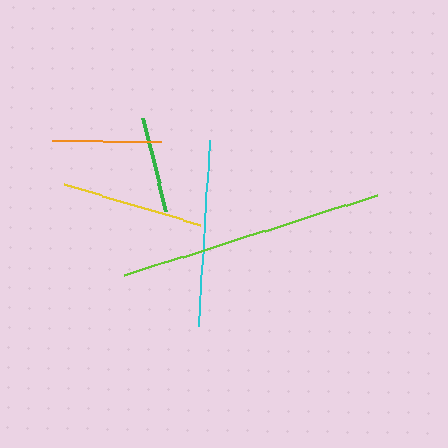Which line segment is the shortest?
The green line is the shortest at approximately 96 pixels.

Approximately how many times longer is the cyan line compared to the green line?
The cyan line is approximately 1.9 times the length of the green line.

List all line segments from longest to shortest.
From longest to shortest: lime, cyan, yellow, orange, green.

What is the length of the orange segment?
The orange segment is approximately 109 pixels long.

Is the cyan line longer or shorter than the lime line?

^^^^

Give the data again exactly as written, with all pictures left out.

▸ Solution below:
Which line segment is the shortest?
The green line is the shortest at approximately 96 pixels.

Approximately how many times longer is the cyan line compared to the green line?
The cyan line is approximately 1.9 times the length of the green line.

List all line segments from longest to shortest.
From longest to shortest: lime, cyan, yellow, orange, green.

What is the length of the orange segment?
The orange segment is approximately 109 pixels long.

Is the cyan line longer or shorter than the lime line?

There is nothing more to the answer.